Your task:
Write out the entire listing below exactly as it appears, minus any pictures.

Data supplied:

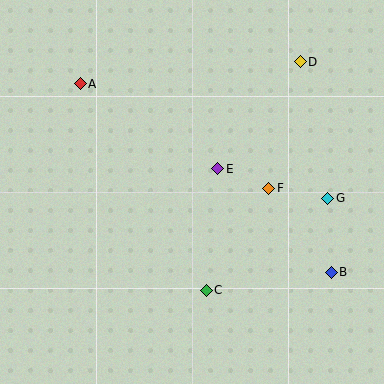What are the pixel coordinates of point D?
Point D is at (300, 62).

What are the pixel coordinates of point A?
Point A is at (80, 84).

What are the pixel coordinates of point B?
Point B is at (331, 272).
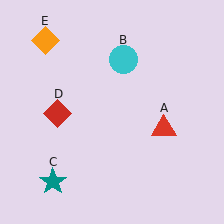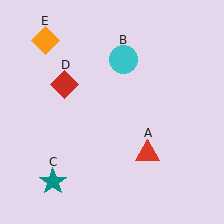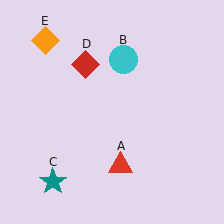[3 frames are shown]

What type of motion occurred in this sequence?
The red triangle (object A), red diamond (object D) rotated clockwise around the center of the scene.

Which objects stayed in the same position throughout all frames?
Cyan circle (object B) and teal star (object C) and orange diamond (object E) remained stationary.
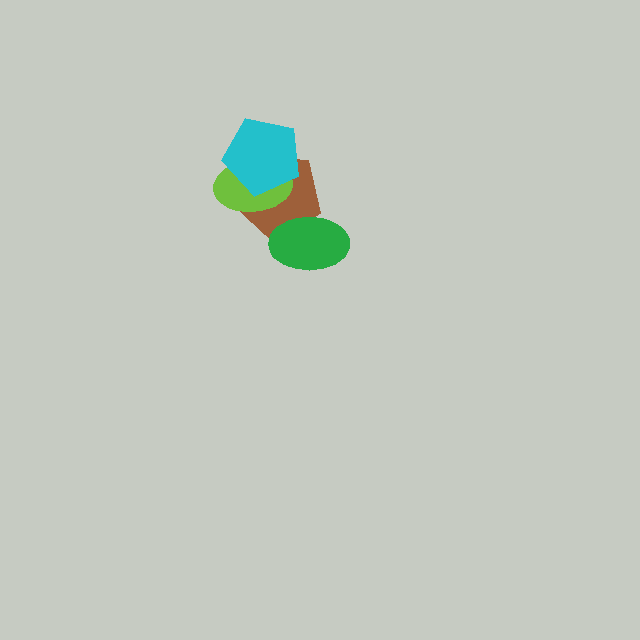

Written solution:
What are the pixel coordinates of point D?
Point D is at (300, 62).

What are the pixel coordinates of point A?
Point A is at (80, 84).

What are the pixel coordinates of point B?
Point B is at (331, 272).
[3 frames are shown]

What type of motion occurred in this sequence?
The red triangle (object A), red diamond (object D) rotated clockwise around the center of the scene.

Which objects stayed in the same position throughout all frames?
Cyan circle (object B) and teal star (object C) and orange diamond (object E) remained stationary.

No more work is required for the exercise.